• **Aim of the exercise**: Begin at the line that contains "How many objects are in the image?" and quote each line exactly through the last one. Leave pictures out.

• **Items**:
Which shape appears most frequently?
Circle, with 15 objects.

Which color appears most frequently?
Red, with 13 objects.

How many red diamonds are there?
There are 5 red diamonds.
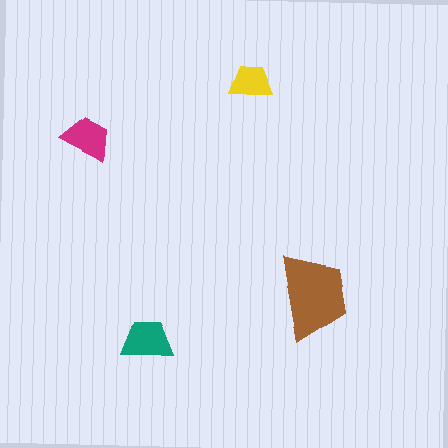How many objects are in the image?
There are 4 objects in the image.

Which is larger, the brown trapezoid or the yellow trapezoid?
The brown one.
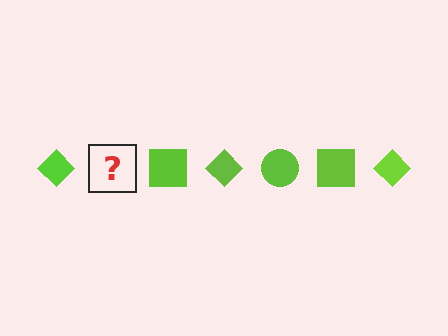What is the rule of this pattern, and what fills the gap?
The rule is that the pattern cycles through diamond, circle, square shapes in lime. The gap should be filled with a lime circle.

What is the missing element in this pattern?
The missing element is a lime circle.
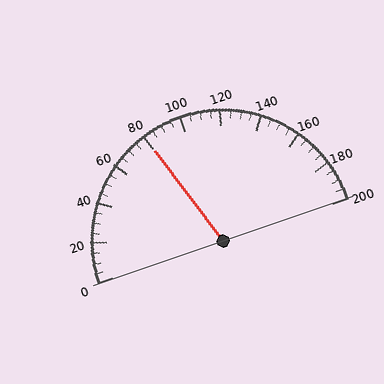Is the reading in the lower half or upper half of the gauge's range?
The reading is in the lower half of the range (0 to 200).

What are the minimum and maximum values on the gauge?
The gauge ranges from 0 to 200.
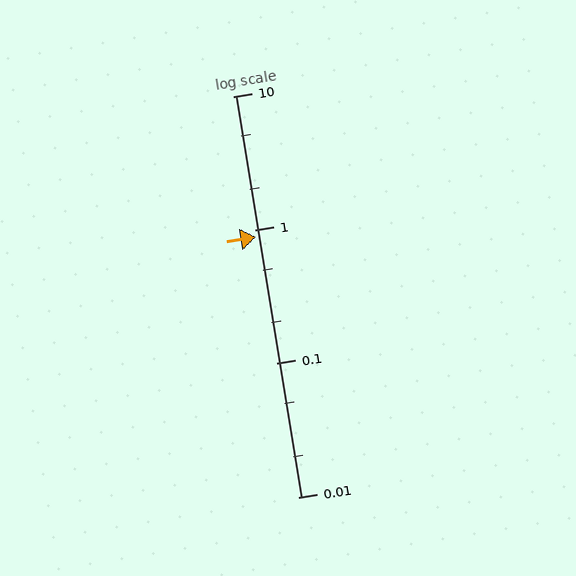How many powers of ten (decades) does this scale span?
The scale spans 3 decades, from 0.01 to 10.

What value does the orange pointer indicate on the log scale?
The pointer indicates approximately 0.89.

• **Full answer**:
How many objects are in the image?
There are 4 objects in the image.

Which is larger, the brown trapezoid or the yellow trapezoid?
The brown one.
What is the rule of this pattern, and what fills the gap?
The rule is that the pattern cycles through diamond, circle, square shapes in lime. The gap should be filled with a lime circle.

What is the missing element in this pattern?
The missing element is a lime circle.
Is the reading in the lower half or upper half of the gauge's range?
The reading is in the lower half of the range (0 to 200).

What are the minimum and maximum values on the gauge?
The gauge ranges from 0 to 200.
How many powers of ten (decades) does this scale span?
The scale spans 3 decades, from 0.01 to 10.

What value does the orange pointer indicate on the log scale?
The pointer indicates approximately 0.89.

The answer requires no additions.